:: EXERCISE GOAL ::
Drop the pictures, then extract the listing word for word.

****************

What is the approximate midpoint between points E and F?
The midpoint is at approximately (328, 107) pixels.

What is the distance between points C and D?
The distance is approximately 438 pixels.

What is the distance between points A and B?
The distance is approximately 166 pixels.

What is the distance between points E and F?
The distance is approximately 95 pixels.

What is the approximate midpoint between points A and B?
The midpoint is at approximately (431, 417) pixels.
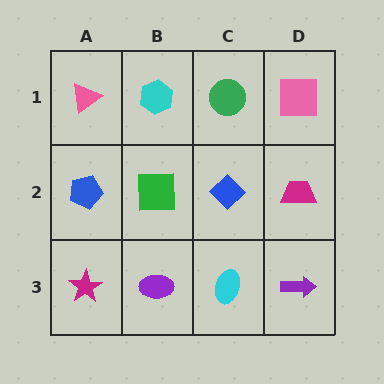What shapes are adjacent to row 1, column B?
A green square (row 2, column B), a pink triangle (row 1, column A), a green circle (row 1, column C).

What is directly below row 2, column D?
A purple arrow.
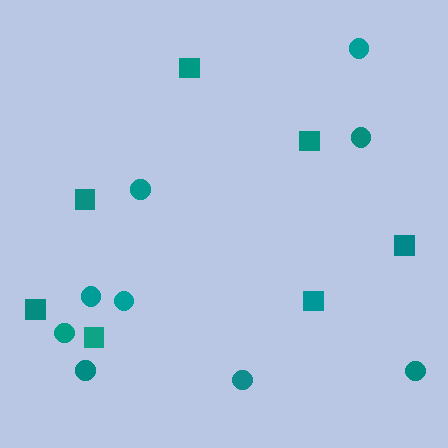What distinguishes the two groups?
There are 2 groups: one group of circles (9) and one group of squares (7).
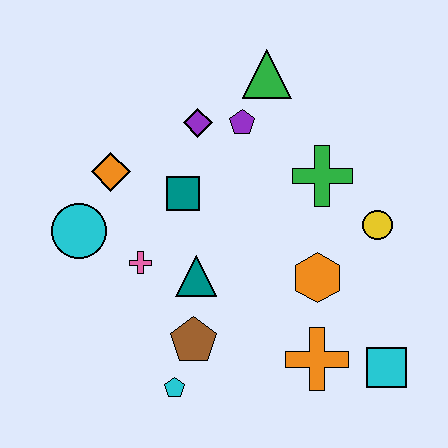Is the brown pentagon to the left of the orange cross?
Yes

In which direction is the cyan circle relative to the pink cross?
The cyan circle is to the left of the pink cross.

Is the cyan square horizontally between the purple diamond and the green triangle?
No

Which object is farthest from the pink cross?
The cyan square is farthest from the pink cross.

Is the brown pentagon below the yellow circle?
Yes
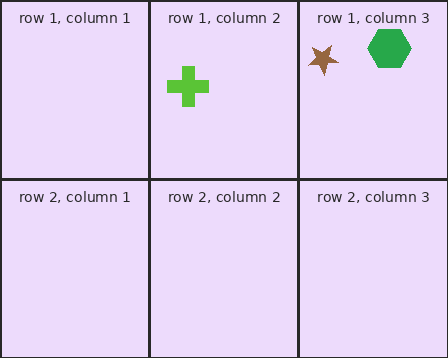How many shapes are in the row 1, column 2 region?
1.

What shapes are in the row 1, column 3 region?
The green hexagon, the brown star.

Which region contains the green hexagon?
The row 1, column 3 region.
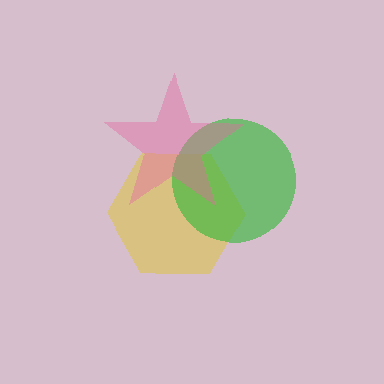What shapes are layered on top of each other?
The layered shapes are: a yellow hexagon, a green circle, a pink star.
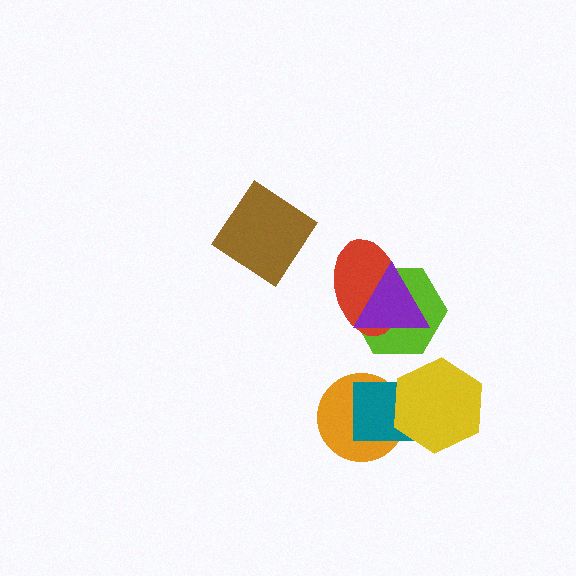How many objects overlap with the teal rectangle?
2 objects overlap with the teal rectangle.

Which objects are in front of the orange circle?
2 objects cover part of the orange circle: the teal rectangle and the yellow hexagon.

****************

:: SOLUTION TO THE PROBLEM ::
What is the approximate midpoint between points E and F?
The midpoint is at approximately (328, 107) pixels.

What is the distance between points C and D?
The distance is approximately 438 pixels.

What is the distance between points A and B?
The distance is approximately 166 pixels.

What is the distance between points E and F?
The distance is approximately 95 pixels.

What is the approximate midpoint between points A and B?
The midpoint is at approximately (431, 417) pixels.
What shapes are adjacent to row 1, column B?
A green square (row 2, column B), a pink triangle (row 1, column A), a green circle (row 1, column C).

What is directly below row 2, column D?
A purple arrow.
What distinguishes the two groups?
There are 2 groups: one group of circles (9) and one group of squares (7).
Is the brown pentagon to the left of the orange cross?
Yes

In which direction is the cyan circle relative to the pink cross?
The cyan circle is to the left of the pink cross.

Is the cyan square horizontally between the purple diamond and the green triangle?
No

Which object is farthest from the pink cross?
The cyan square is farthest from the pink cross.

Is the brown pentagon below the yellow circle?
Yes
How many shapes are in the row 1, column 2 region?
1.

What shapes are in the row 1, column 3 region?
The green hexagon, the brown star.

Which region contains the green hexagon?
The row 1, column 3 region.
What shapes are layered on top of each other?
The layered shapes are: a yellow hexagon, a green circle, a pink star.
How many objects overlap with the teal rectangle?
2 objects overlap with the teal rectangle.

Which objects are in front of the orange circle?
2 objects cover part of the orange circle: the teal rectangle and the yellow hexagon.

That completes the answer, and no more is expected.